### Aim
Output all entries verbatim. Skip pictures.

Stored items
——————————
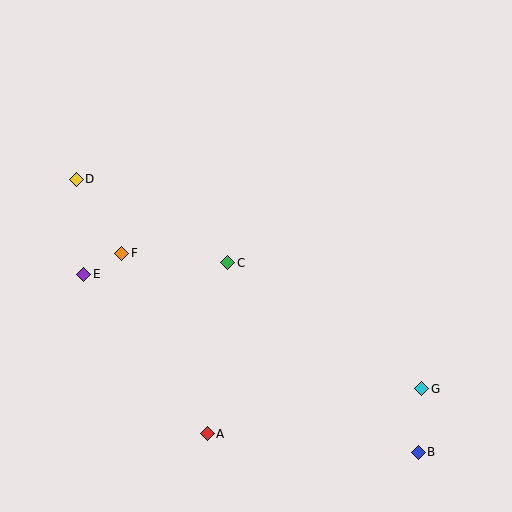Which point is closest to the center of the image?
Point C at (228, 263) is closest to the center.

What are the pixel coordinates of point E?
Point E is at (84, 274).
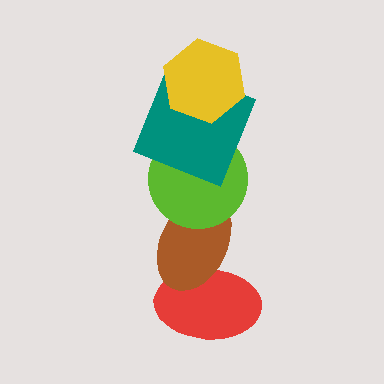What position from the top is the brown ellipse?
The brown ellipse is 4th from the top.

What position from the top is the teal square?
The teal square is 2nd from the top.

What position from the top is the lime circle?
The lime circle is 3rd from the top.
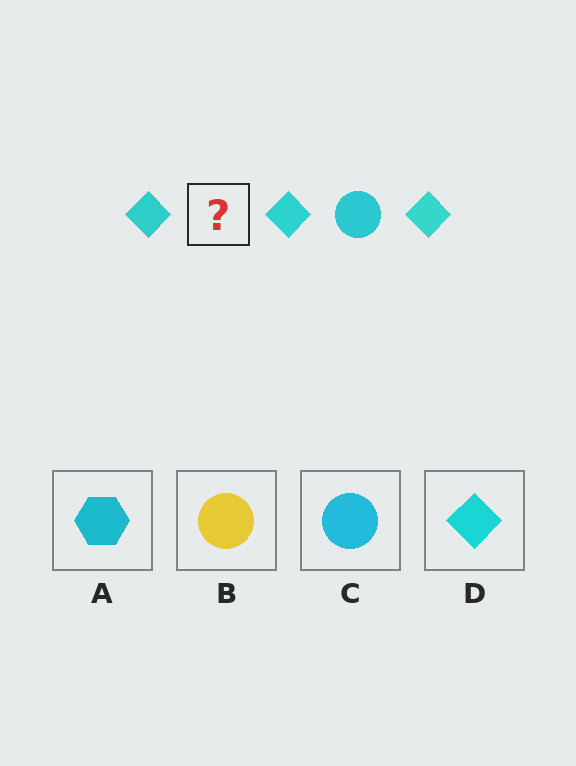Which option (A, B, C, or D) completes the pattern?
C.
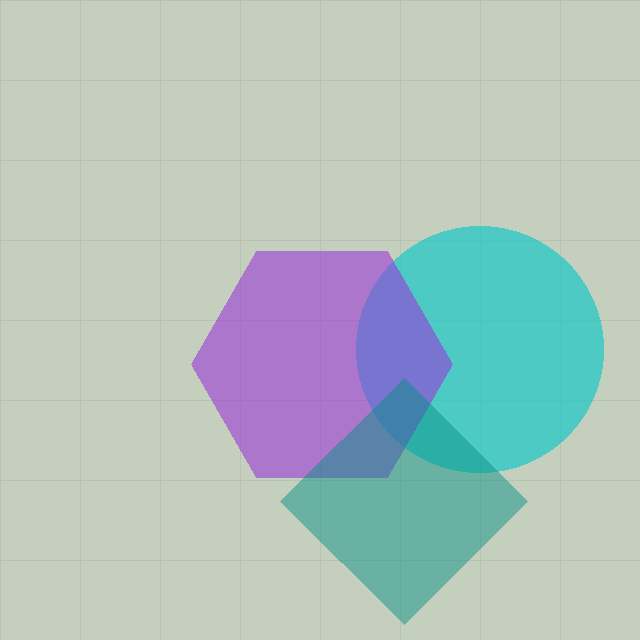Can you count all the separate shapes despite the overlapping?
Yes, there are 3 separate shapes.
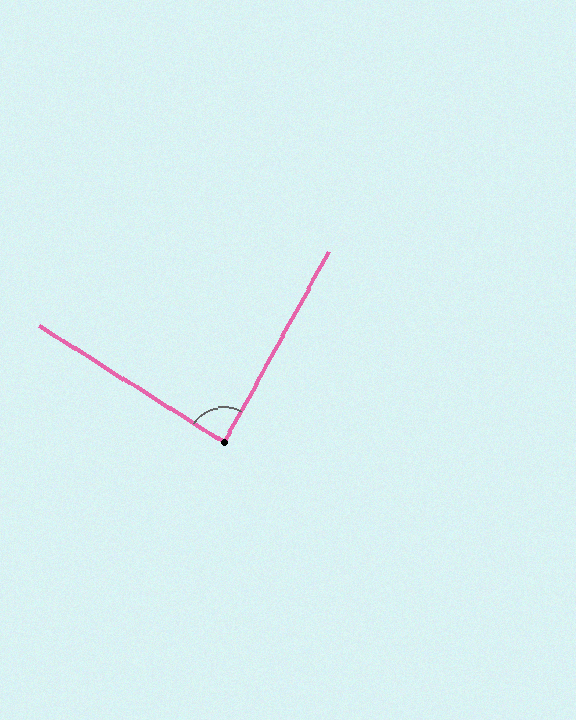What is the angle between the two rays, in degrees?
Approximately 87 degrees.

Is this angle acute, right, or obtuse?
It is acute, close to a right angle.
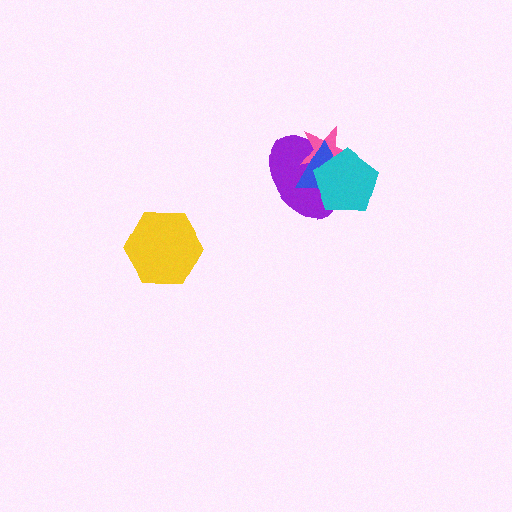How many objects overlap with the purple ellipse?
3 objects overlap with the purple ellipse.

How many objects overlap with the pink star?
3 objects overlap with the pink star.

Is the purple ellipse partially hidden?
Yes, it is partially covered by another shape.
——————————
### Solution to the exercise
Which point is closest to the center of the image?
Point C at (228, 263) is closest to the center.

What are the pixel coordinates of point E?
Point E is at (84, 274).
What position from the top is the brown ellipse?
The brown ellipse is 4th from the top.

What position from the top is the teal square?
The teal square is 2nd from the top.

What position from the top is the lime circle?
The lime circle is 3rd from the top.
Which option (A, B, C, or D) completes the pattern?
C.
Can you count all the separate shapes despite the overlapping?
Yes, there are 3 separate shapes.
What is the angle between the two rays, in degrees?
Approximately 87 degrees.

Is this angle acute, right, or obtuse?
It is acute, close to a right angle.
How many objects overlap with the purple ellipse?
3 objects overlap with the purple ellipse.

How many objects overlap with the pink star?
3 objects overlap with the pink star.

Is the purple ellipse partially hidden?
Yes, it is partially covered by another shape.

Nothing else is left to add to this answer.